Print exactly the lines running from the one that holds "What are the minimum" through the one that holds "What shapes are layered on top of each other?", please, and leave the pictures out.

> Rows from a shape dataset
::::::

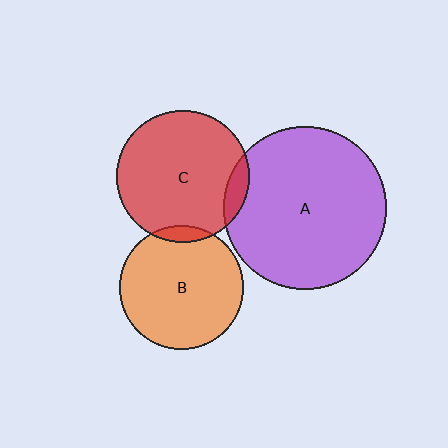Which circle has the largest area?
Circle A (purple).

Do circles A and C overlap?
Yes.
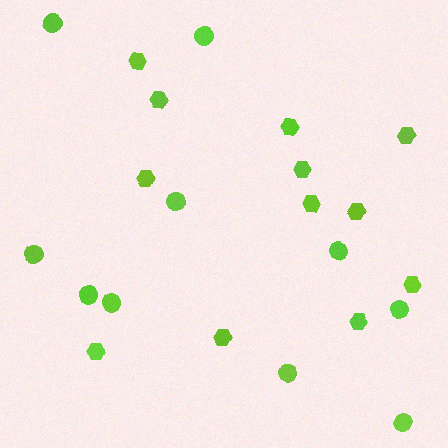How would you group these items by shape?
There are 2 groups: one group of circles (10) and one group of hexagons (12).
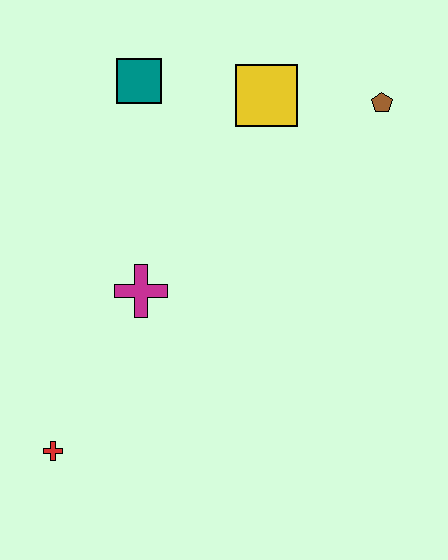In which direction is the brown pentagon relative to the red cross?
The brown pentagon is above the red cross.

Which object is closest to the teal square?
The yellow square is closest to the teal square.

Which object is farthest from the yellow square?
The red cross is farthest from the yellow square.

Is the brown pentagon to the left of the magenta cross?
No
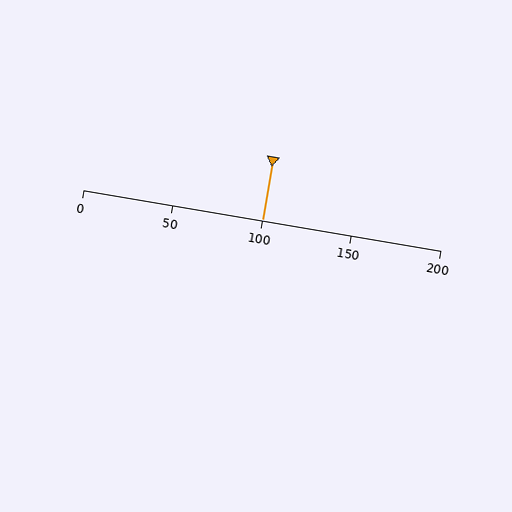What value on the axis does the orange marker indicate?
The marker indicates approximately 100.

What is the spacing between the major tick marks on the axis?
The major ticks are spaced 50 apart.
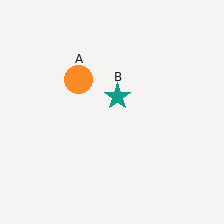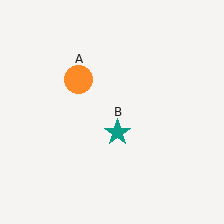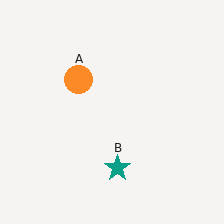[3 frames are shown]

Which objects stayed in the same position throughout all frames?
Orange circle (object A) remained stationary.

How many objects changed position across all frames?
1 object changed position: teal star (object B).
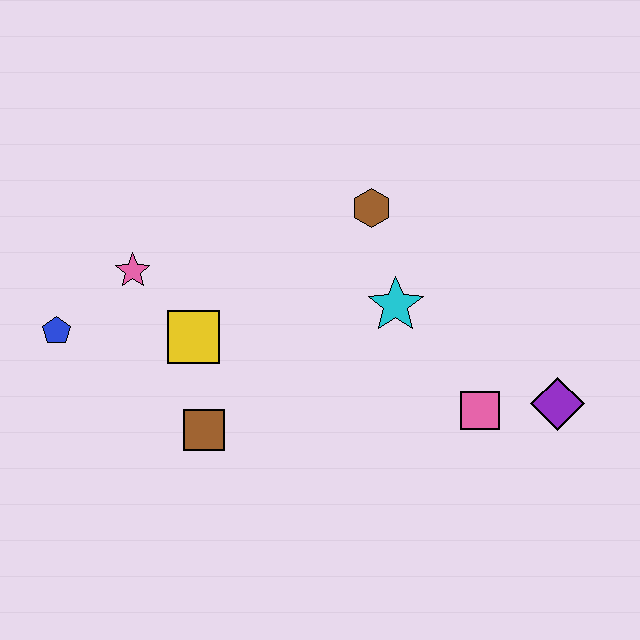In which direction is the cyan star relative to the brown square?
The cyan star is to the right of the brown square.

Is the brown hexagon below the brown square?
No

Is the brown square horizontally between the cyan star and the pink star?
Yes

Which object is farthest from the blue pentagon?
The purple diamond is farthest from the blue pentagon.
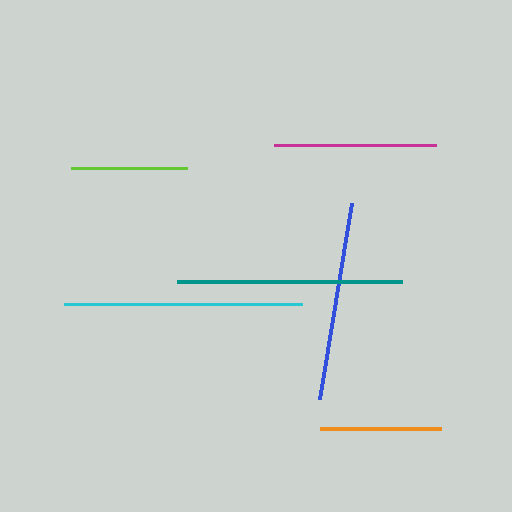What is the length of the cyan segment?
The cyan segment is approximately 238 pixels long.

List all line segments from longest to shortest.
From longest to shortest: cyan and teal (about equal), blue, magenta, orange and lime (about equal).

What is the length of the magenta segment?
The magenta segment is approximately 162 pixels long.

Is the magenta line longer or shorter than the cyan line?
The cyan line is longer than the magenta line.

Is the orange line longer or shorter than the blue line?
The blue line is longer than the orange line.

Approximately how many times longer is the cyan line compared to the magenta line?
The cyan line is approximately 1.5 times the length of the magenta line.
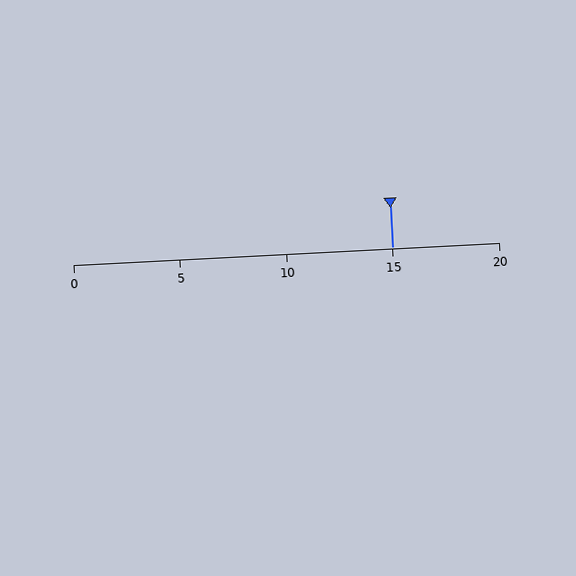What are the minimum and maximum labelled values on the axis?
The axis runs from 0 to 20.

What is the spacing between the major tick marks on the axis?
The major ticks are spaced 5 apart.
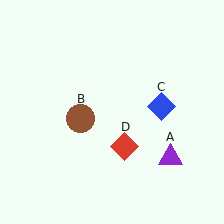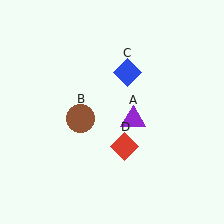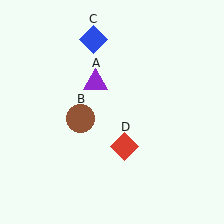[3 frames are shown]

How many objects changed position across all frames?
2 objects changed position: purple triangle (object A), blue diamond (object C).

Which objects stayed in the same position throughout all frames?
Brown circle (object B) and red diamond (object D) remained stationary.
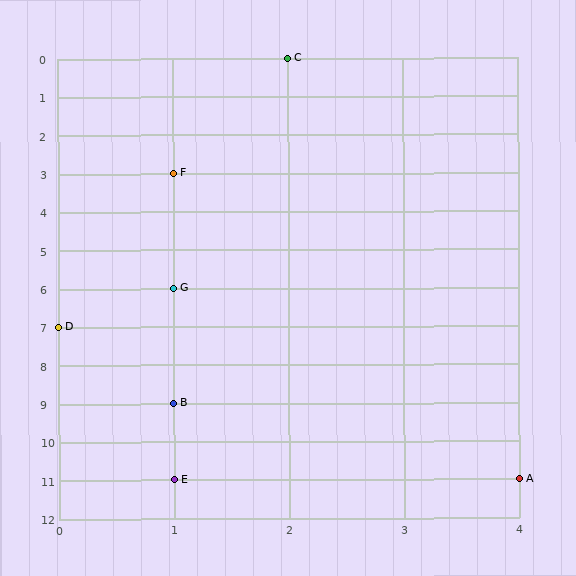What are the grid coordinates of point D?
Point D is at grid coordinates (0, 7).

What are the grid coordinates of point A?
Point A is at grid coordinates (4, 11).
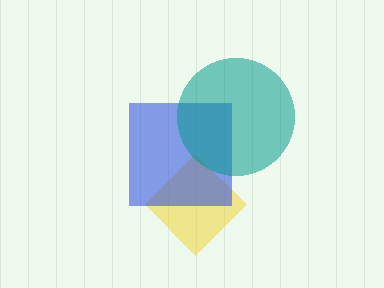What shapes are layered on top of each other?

::::::

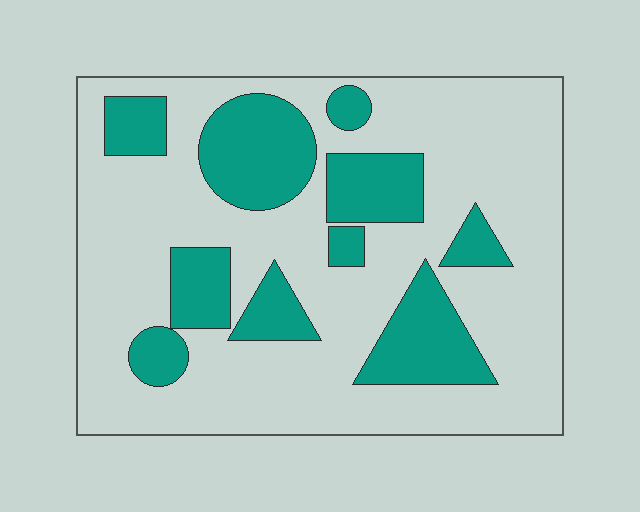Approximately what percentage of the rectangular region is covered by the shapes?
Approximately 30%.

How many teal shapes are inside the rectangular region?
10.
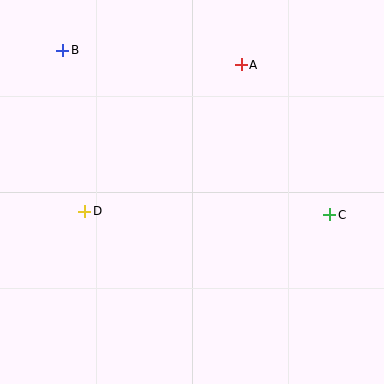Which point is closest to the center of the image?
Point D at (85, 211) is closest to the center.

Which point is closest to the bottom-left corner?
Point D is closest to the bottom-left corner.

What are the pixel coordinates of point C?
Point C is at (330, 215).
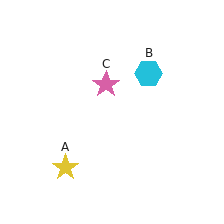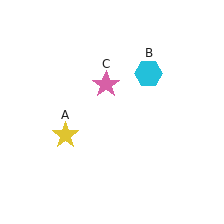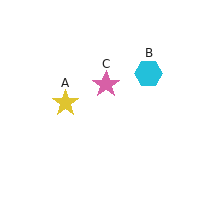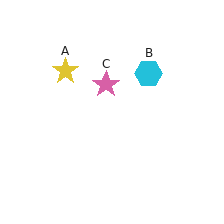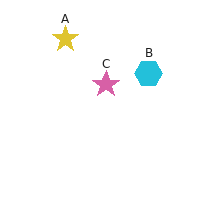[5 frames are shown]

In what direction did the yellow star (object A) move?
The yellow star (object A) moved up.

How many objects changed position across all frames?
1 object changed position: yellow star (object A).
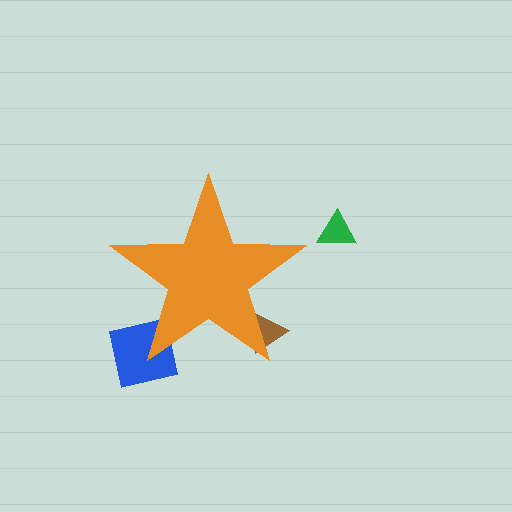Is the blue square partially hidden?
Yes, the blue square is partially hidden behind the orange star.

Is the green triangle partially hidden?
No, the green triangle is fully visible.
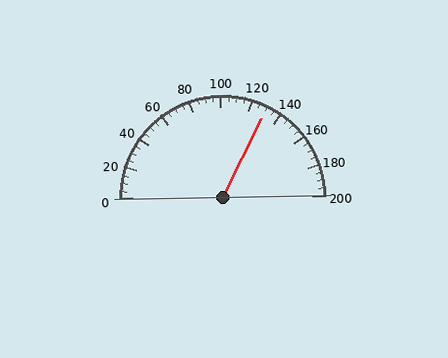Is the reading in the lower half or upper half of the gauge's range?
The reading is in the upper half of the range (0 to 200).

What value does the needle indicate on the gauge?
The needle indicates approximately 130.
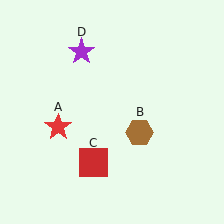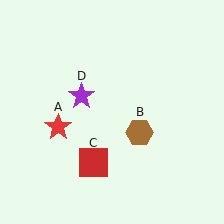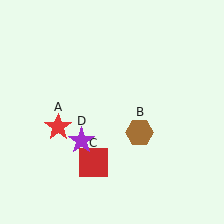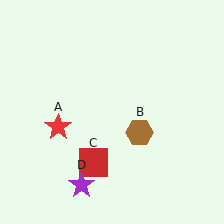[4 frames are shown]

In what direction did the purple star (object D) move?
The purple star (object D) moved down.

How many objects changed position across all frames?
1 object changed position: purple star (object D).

::::::

> Exercise result
What are the minimum and maximum labelled values on the axis?
The axis runs from 0 to 20.

What is the spacing between the major tick marks on the axis?
The major ticks are spaced 5 apart.
[3 frames are shown]

How many objects changed position across all frames?
2 objects changed position: purple triangle (object A), blue diamond (object C).

Which objects stayed in the same position throughout all frames?
Brown circle (object B) and red diamond (object D) remained stationary.
What are the grid coordinates of point D?
Point D is at grid coordinates (0, 7).

What are the grid coordinates of point A?
Point A is at grid coordinates (4, 11).
What shapes are layered on top of each other?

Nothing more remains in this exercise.